**Task goal:**
Pull out the lines from the line containing "Is the cyan cross below the orange hexagon?" through the line containing "How many shapes are in this arrangement?", both lines included, and copy them exactly.

============================================================

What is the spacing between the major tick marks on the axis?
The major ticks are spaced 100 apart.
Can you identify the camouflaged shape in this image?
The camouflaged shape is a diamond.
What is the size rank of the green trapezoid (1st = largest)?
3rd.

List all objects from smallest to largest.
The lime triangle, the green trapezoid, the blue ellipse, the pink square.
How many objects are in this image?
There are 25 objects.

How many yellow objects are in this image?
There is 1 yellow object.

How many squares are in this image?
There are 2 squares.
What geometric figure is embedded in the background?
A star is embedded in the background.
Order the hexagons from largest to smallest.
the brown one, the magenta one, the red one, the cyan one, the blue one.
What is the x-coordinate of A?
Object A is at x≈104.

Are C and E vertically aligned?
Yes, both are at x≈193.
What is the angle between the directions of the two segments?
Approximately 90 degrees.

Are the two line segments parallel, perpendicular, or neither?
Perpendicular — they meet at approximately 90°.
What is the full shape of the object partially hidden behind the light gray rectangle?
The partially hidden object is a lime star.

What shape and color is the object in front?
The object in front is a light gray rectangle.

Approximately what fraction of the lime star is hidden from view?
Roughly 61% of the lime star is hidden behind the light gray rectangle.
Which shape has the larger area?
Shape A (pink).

============================================================

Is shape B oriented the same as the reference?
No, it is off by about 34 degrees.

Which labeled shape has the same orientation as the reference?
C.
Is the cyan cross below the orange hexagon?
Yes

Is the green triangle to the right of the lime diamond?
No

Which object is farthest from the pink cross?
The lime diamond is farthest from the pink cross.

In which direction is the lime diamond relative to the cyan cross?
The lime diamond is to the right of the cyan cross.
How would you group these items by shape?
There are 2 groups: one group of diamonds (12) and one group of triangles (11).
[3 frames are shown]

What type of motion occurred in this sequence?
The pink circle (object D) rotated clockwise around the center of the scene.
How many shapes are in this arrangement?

============================================================

**Exercise answer:**
Is the cyan cross below the orange hexagon?
Yes

Is the green triangle to the right of the lime diamond?
No

Which object is farthest from the pink cross?
The lime diamond is farthest from the pink cross.

In which direction is the lime diamond relative to the cyan cross?
The lime diamond is to the right of the cyan cross.
How would you group these items by shape?
There are 2 groups: one group of diamonds (12) and one group of triangles (11).
[3 frames are shown]

What type of motion occurred in this sequence?
The pink circle (object D) rotated clockwise around the center of the scene.
How many shapes are in this arrangement?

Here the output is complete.